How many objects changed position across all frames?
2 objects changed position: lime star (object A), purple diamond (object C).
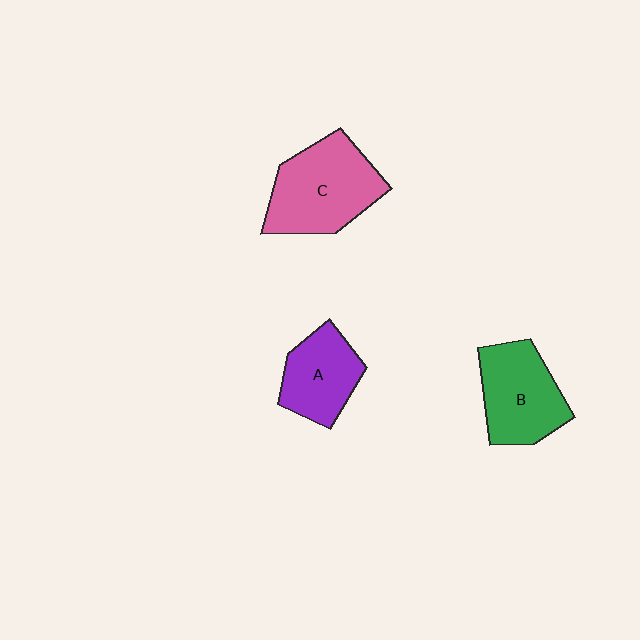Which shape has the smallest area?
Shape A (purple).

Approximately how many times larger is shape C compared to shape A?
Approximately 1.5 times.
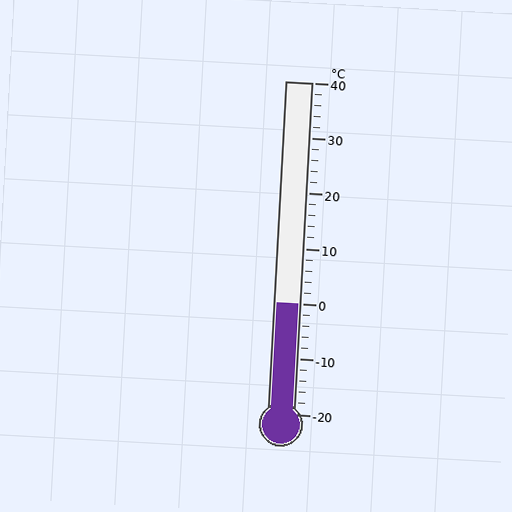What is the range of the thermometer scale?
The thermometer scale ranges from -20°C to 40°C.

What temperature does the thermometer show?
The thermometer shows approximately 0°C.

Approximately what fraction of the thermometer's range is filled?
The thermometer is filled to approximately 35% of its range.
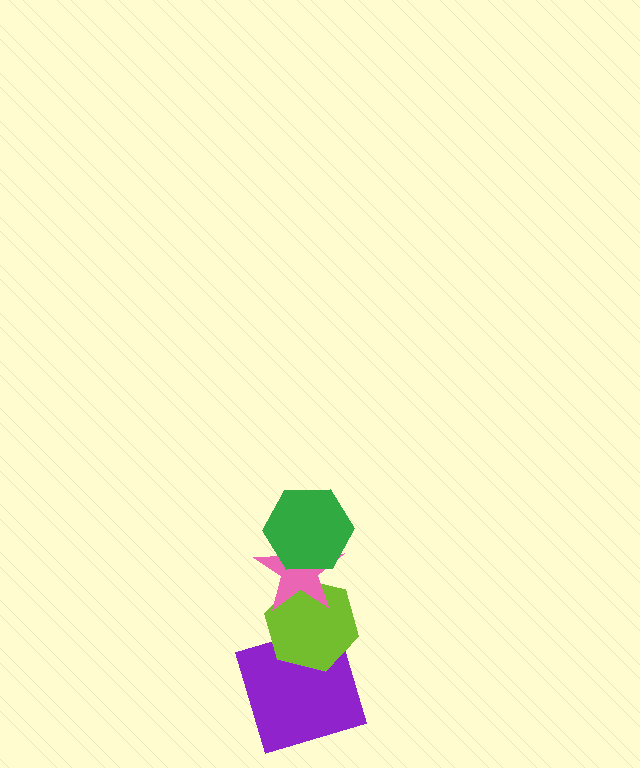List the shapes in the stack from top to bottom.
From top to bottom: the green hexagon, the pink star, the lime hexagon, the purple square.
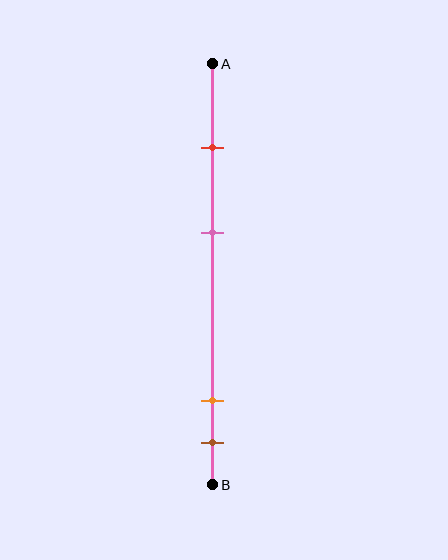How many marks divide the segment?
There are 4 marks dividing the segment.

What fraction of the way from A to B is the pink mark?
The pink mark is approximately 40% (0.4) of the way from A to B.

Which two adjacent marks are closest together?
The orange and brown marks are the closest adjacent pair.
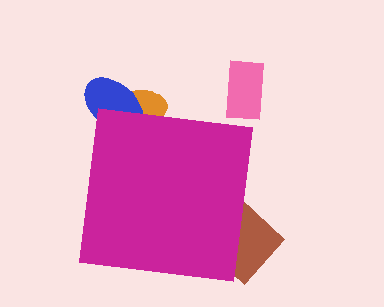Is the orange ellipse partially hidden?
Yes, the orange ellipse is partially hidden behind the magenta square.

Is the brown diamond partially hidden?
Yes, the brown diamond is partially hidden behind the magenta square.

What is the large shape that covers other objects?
::::::::::
» **WRITTEN REQUEST**
Retype each record exactly as it stands, but do not include the pictures.

» **EXERCISE ANSWER**
How many objects changed position across all frames?
2 objects changed position: lime star (object A), purple diamond (object C).
Which shape has the smallest area?
Shape A (purple).

Approximately how many times larger is shape C compared to shape A?
Approximately 1.5 times.
What is the range of the thermometer scale?
The thermometer scale ranges from -20°C to 40°C.

What temperature does the thermometer show?
The thermometer shows approximately 0°C.

Approximately what fraction of the thermometer's range is filled?
The thermometer is filled to approximately 35% of its range.
List the shapes in the stack from top to bottom.
From top to bottom: the green hexagon, the pink star, the lime hexagon, the purple square.
How many marks divide the segment?
There are 4 marks dividing the segment.

What fraction of the way from A to B is the pink mark?
The pink mark is approximately 40% (0.4) of the way from A to B.

Which two adjacent marks are closest together?
The orange and brown marks are the closest adjacent pair.
Is the orange ellipse partially hidden?
Yes, the orange ellipse is partially hidden behind the magenta square.

Is the brown diamond partially hidden?
Yes, the brown diamond is partially hidden behind the magenta square.

What is the large shape that covers other objects?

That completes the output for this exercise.